Requirements:
Copy each of the entries below faithfully, setting aside any pictures.

▬▬▬▬▬▬

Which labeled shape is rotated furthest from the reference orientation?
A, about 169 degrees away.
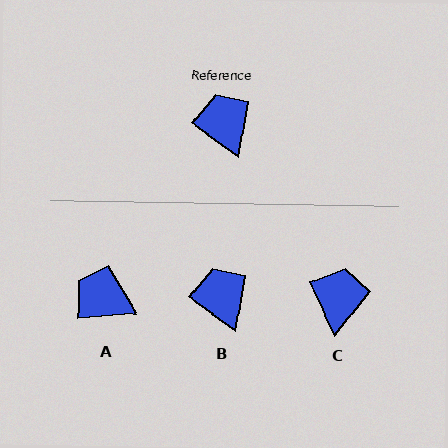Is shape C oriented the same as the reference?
No, it is off by about 29 degrees.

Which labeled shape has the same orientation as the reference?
B.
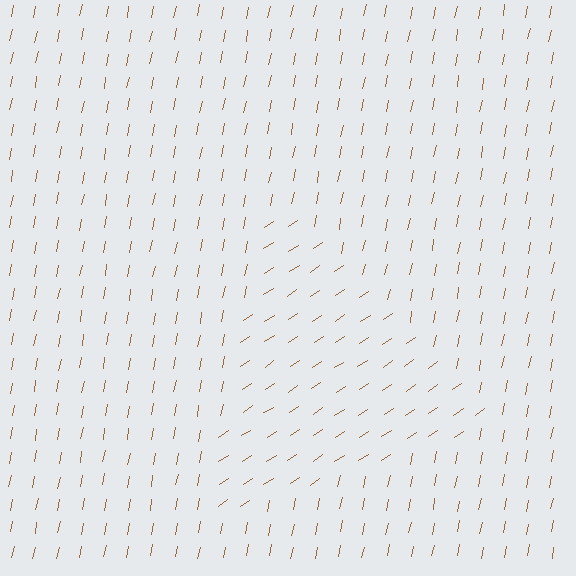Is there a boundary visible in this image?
Yes, there is a texture boundary formed by a change in line orientation.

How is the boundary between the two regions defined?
The boundary is defined purely by a change in line orientation (approximately 45 degrees difference). All lines are the same color and thickness.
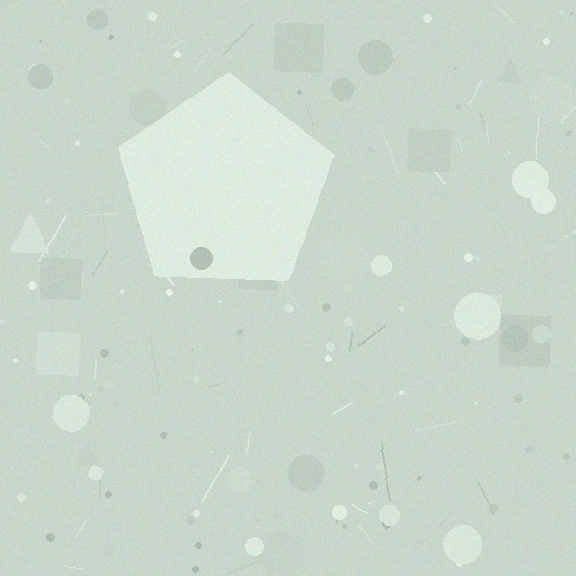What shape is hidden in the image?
A pentagon is hidden in the image.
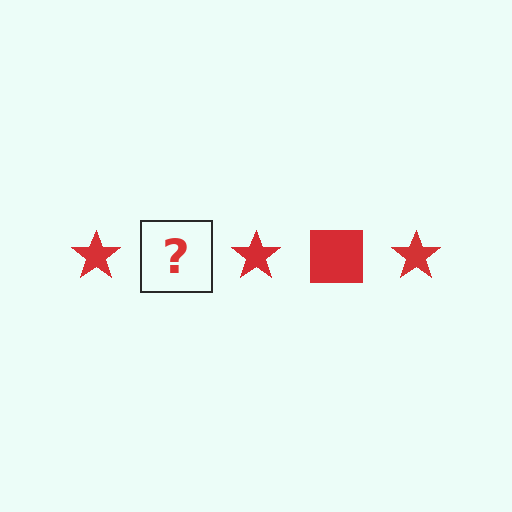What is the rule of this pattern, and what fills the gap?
The rule is that the pattern cycles through star, square shapes in red. The gap should be filled with a red square.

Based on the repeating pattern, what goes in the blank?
The blank should be a red square.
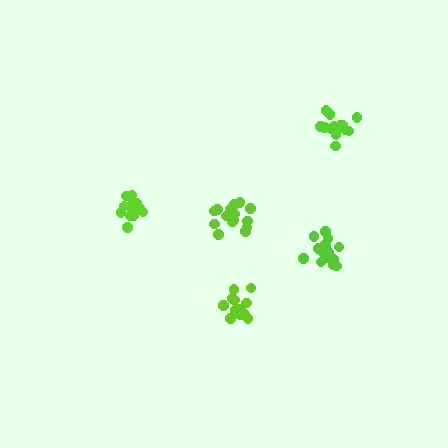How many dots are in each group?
Group 1: 12 dots, Group 2: 14 dots, Group 3: 15 dots, Group 4: 14 dots, Group 5: 15 dots (70 total).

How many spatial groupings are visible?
There are 5 spatial groupings.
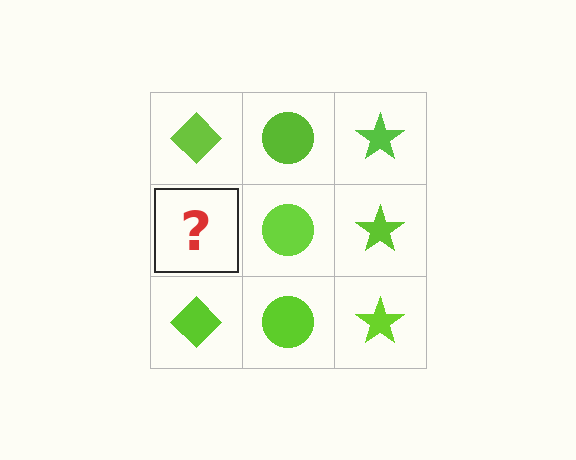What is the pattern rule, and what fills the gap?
The rule is that each column has a consistent shape. The gap should be filled with a lime diamond.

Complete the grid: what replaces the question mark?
The question mark should be replaced with a lime diamond.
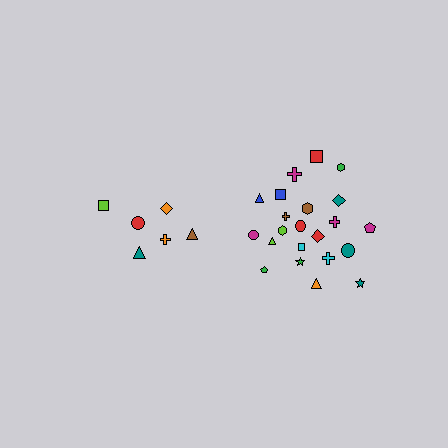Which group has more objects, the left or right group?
The right group.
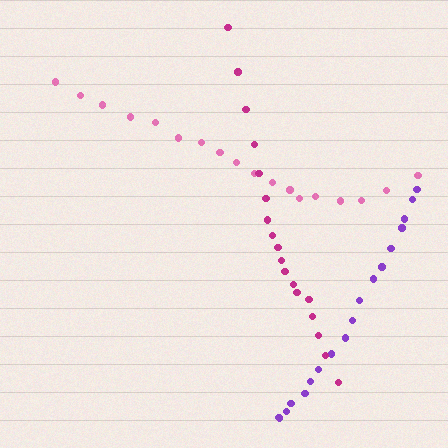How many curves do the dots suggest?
There are 3 distinct paths.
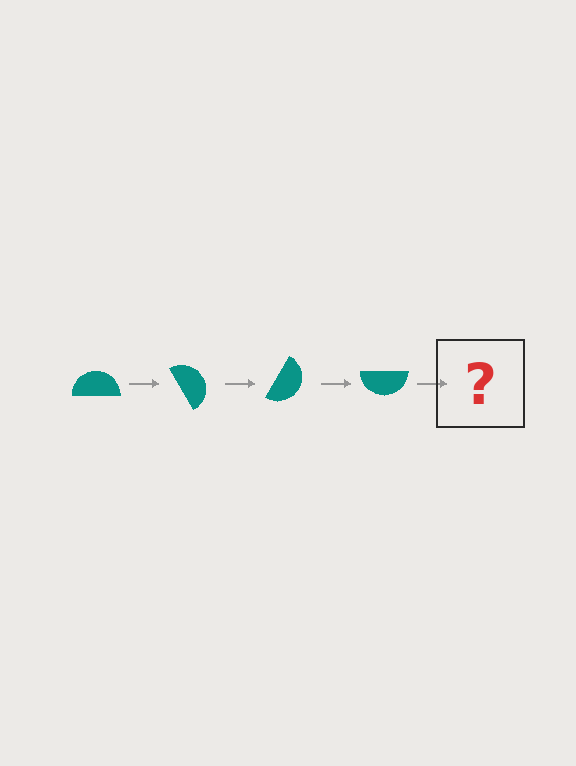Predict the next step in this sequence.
The next step is a teal semicircle rotated 240 degrees clockwise.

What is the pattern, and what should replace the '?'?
The pattern is that the semicircle rotates 60 degrees clockwise each step. The '?' should be a teal semicircle rotated 240 degrees clockwise.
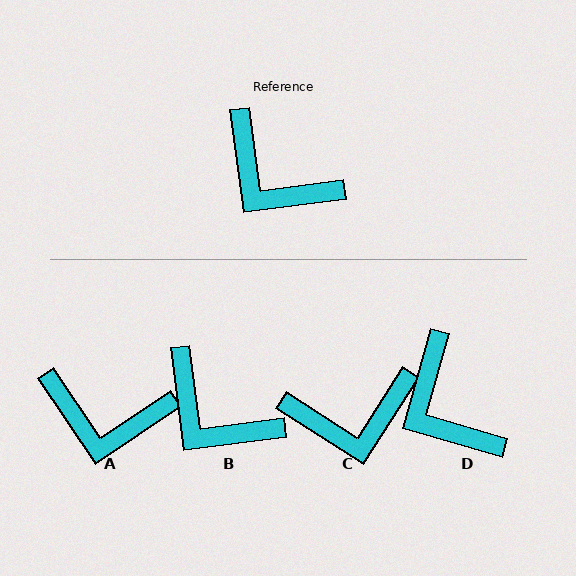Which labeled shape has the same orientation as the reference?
B.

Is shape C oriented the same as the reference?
No, it is off by about 50 degrees.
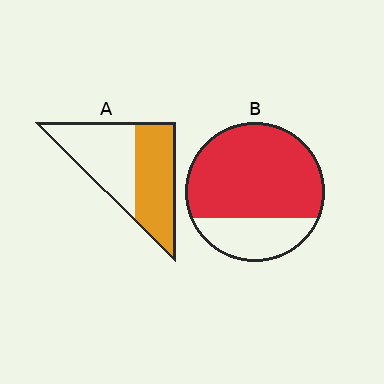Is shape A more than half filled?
Roughly half.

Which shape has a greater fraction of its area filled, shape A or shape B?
Shape B.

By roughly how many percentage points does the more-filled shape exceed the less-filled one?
By roughly 25 percentage points (B over A).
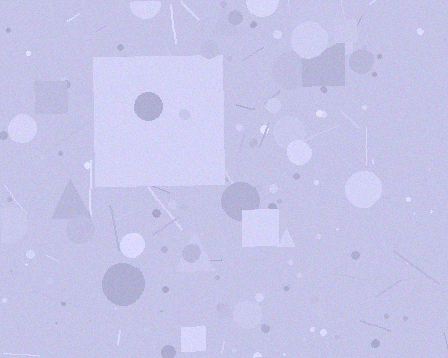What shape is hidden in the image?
A square is hidden in the image.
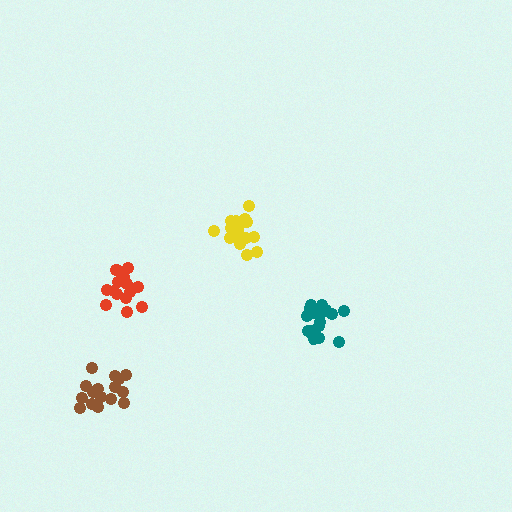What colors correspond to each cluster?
The clusters are colored: teal, red, yellow, brown.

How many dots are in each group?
Group 1: 19 dots, Group 2: 15 dots, Group 3: 18 dots, Group 4: 16 dots (68 total).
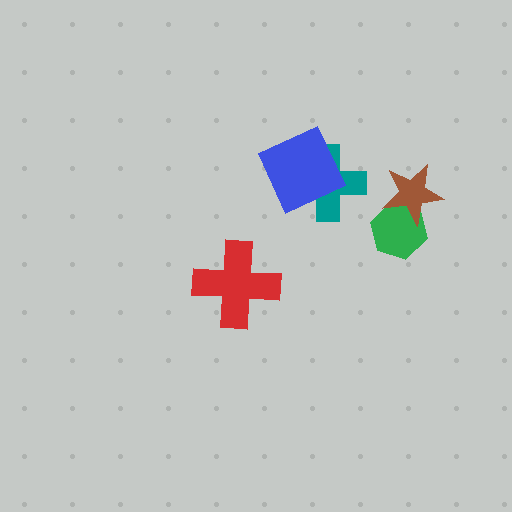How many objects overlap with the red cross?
0 objects overlap with the red cross.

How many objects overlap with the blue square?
1 object overlaps with the blue square.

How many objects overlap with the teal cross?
1 object overlaps with the teal cross.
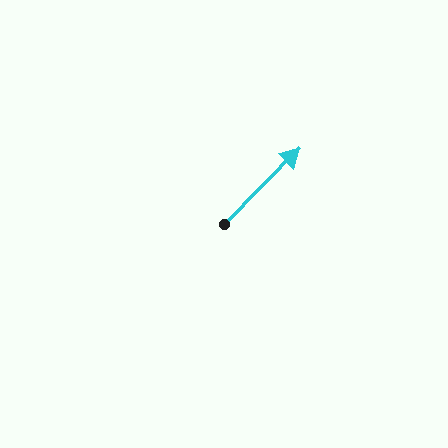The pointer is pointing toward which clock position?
Roughly 1 o'clock.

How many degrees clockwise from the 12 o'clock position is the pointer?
Approximately 45 degrees.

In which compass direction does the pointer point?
Northeast.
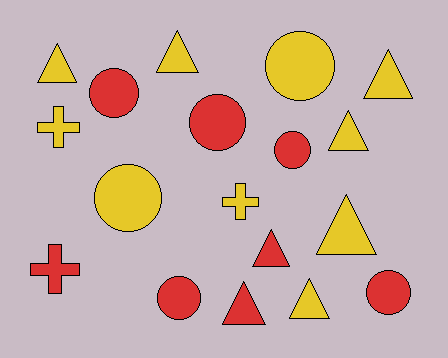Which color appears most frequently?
Yellow, with 10 objects.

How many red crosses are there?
There is 1 red cross.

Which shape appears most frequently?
Triangle, with 8 objects.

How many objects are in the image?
There are 18 objects.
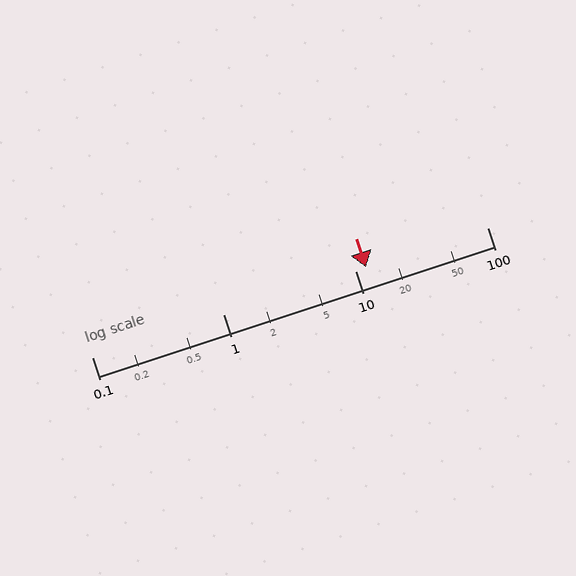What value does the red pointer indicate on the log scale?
The pointer indicates approximately 12.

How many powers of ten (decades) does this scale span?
The scale spans 3 decades, from 0.1 to 100.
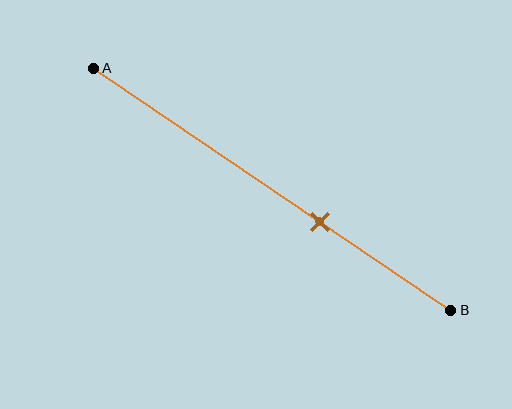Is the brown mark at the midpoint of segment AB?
No, the mark is at about 65% from A, not at the 50% midpoint.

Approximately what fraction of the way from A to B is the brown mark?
The brown mark is approximately 65% of the way from A to B.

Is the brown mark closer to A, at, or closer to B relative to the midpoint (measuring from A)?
The brown mark is closer to point B than the midpoint of segment AB.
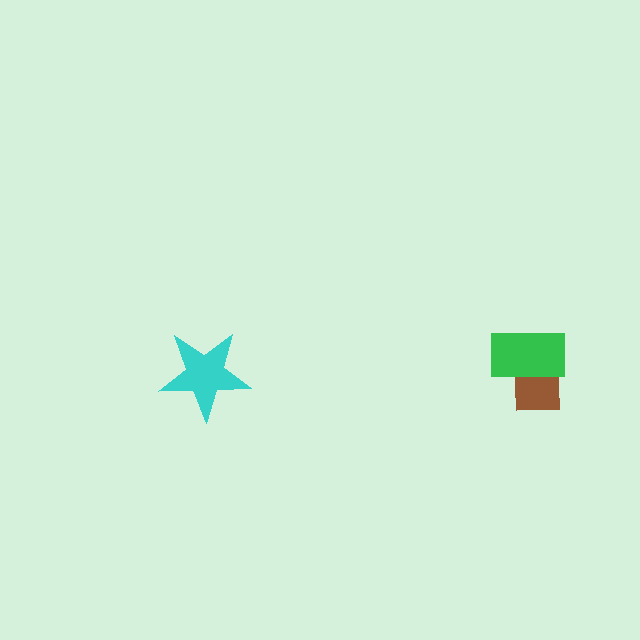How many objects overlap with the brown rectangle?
1 object overlaps with the brown rectangle.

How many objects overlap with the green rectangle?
1 object overlaps with the green rectangle.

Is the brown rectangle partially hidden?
Yes, it is partially covered by another shape.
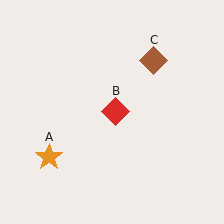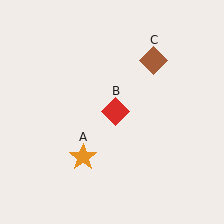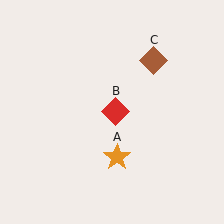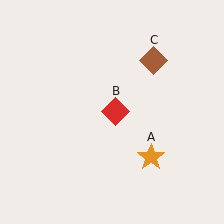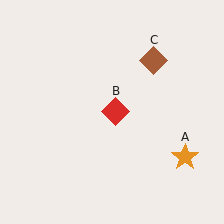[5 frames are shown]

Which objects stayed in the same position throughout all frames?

▬▬▬▬▬▬

Result:
Which labeled shape is rotated furthest from the reference orientation?
A, about 169 degrees away.
Is shape C oriented the same as the reference?
No, it is off by about 29 degrees.

Which labeled shape has the same orientation as the reference?
B.
Is there a boundary visible in this image?
Yes, there is a texture boundary formed by a change in line orientation.

How is the boundary between the two regions defined?
The boundary is defined purely by a change in line orientation (approximately 45 degrees difference). All lines are the same color and thickness.
What shape is hidden in the image?
A pentagon is hidden in the image.
What is the rule of this pattern, and what fills the gap?
The rule is that the pattern cycles through star, square shapes in red. The gap should be filled with a red square.

Based on the repeating pattern, what goes in the blank?
The blank should be a red square.
How many dots are in each group?
Group 1: 12 dots, Group 2: 14 dots, Group 3: 15 dots, Group 4: 14 dots, Group 5: 15 dots (70 total).

How many spatial groupings are visible?
There are 5 spatial groupings.
What is the pattern rule, and what fills the gap?
The rule is that each column has a consistent shape. The gap should be filled with a lime diamond.

Complete the grid: what replaces the question mark?
The question mark should be replaced with a lime diamond.
Which group has more objects, the left or right group?
The right group.
How many curves do the dots suggest?
There are 3 distinct paths.
Predict the next step in this sequence.
The next step is a teal semicircle rotated 240 degrees clockwise.

What is the pattern, and what should replace the '?'?
The pattern is that the semicircle rotates 60 degrees clockwise each step. The '?' should be a teal semicircle rotated 240 degrees clockwise.
Which labeled shape has the same orientation as the reference?
B.

Is shape C oriented the same as the reference?
No, it is off by about 50 degrees.
Is shape A more than half filled?
Roughly half.

Which shape has a greater fraction of its area filled, shape A or shape B?
Shape B.

By roughly how many percentage points does the more-filled shape exceed the less-filled one?
By roughly 25 percentage points (B over A).
What shape is hidden in the image?
A square is hidden in the image.
What colors correspond to each cluster?
The clusters are colored: teal, red, yellow, brown.

How many dots are in each group?
Group 1: 19 dots, Group 2: 15 dots, Group 3: 18 dots, Group 4: 16 dots (68 total).
How many objects overlap with the red cross?
0 objects overlap with the red cross.

How many objects overlap with the blue square?
1 object overlaps with the blue square.

How many objects overlap with the teal cross?
1 object overlaps with the teal cross.
The pointer is pointing toward which clock position?
Roughly 1 o'clock.

How many degrees clockwise from the 12 o'clock position is the pointer?
Approximately 45 degrees.

In which compass direction does the pointer point?
Northeast.
Which color appears most frequently?
Yellow, with 10 objects.

How many red crosses are there?
There is 1 red cross.

Which shape appears most frequently?
Triangle, with 8 objects.

How many objects are in the image?
There are 18 objects.
What value does the red pointer indicate on the log scale?
The pointer indicates approximately 12.

How many powers of ten (decades) does this scale span?
The scale spans 3 decades, from 0.1 to 100.
Is the brown mark at the midpoint of segment AB?
No, the mark is at about 65% from A, not at the 50% midpoint.

Approximately what fraction of the way from A to B is the brown mark?
The brown mark is approximately 65% of the way from A to B.

Is the brown mark closer to A, at, or closer to B relative to the midpoint (measuring from A)?
The brown mark is closer to point B than the midpoint of segment AB.
How many objects overlap with the brown rectangle?
1 object overlaps with the brown rectangle.

How many objects overlap with the green rectangle?
1 object overlaps with the green rectangle.

Is the brown rectangle partially hidden?
Yes, it is partially covered by another shape.
[5 frames are shown]

Which objects stayed in the same position throughout all frames?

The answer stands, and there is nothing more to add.